Data rows
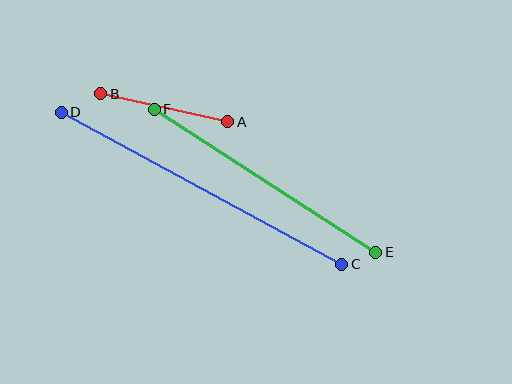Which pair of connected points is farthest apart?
Points C and D are farthest apart.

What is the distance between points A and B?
The distance is approximately 130 pixels.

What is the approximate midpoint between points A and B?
The midpoint is at approximately (164, 108) pixels.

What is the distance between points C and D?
The distance is approximately 319 pixels.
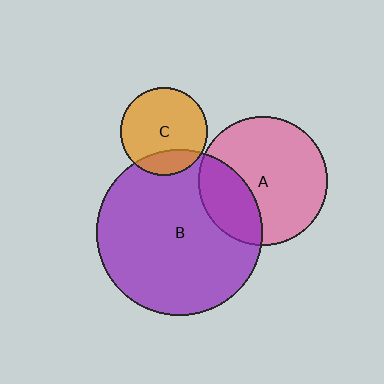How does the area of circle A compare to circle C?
Approximately 2.2 times.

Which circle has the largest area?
Circle B (purple).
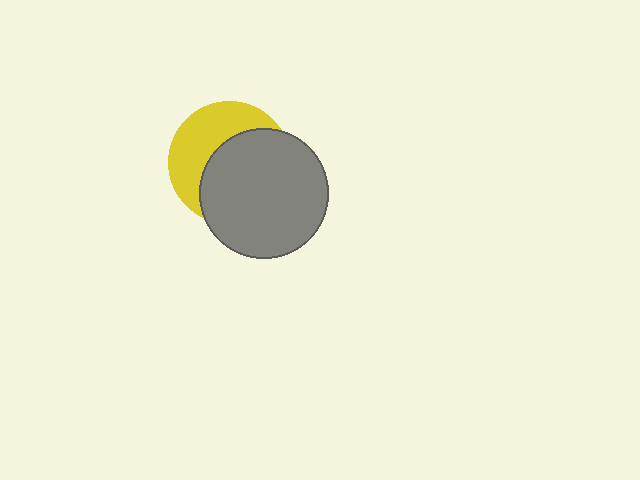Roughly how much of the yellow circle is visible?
A small part of it is visible (roughly 42%).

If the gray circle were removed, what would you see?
You would see the complete yellow circle.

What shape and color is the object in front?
The object in front is a gray circle.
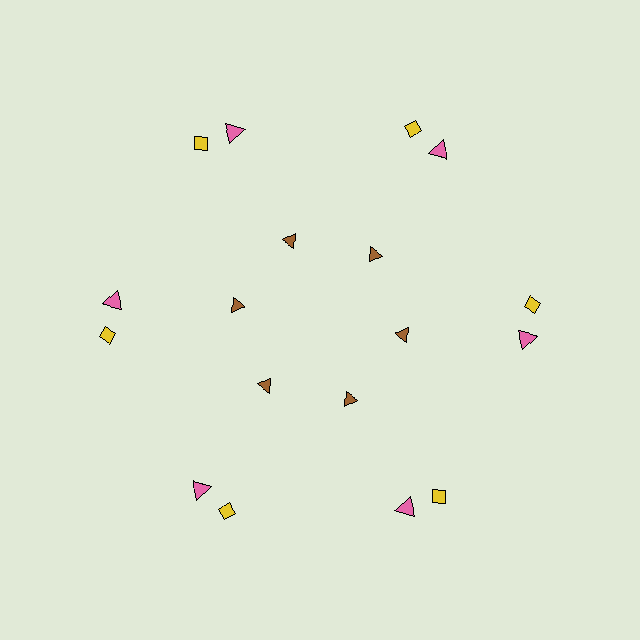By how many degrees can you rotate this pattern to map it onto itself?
The pattern maps onto itself every 60 degrees of rotation.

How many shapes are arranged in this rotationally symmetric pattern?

Stated task
Copy out each line word for word, please, skipping the images.

Response to this task
Which pair of connected points is farthest apart?
Points C and D are farthest apart.

What is the distance between points A and B?
The distance is approximately 130 pixels.

What is the approximate midpoint between points A and B?
The midpoint is at approximately (164, 108) pixels.

What is the distance between points C and D?
The distance is approximately 319 pixels.
How does the area of circle A compare to circle C?
Approximately 2.2 times.

Which circle has the largest area?
Circle B (purple).
Roughly how much of the yellow circle is visible?
A small part of it is visible (roughly 42%).

If the gray circle were removed, what would you see?
You would see the complete yellow circle.

What shape and color is the object in front?
The object in front is a gray circle.
By how many degrees can you rotate this pattern to map it onto itself?
The pattern maps onto itself every 60 degrees of rotation.

How many shapes are arranged in this rotationally symmetric pattern?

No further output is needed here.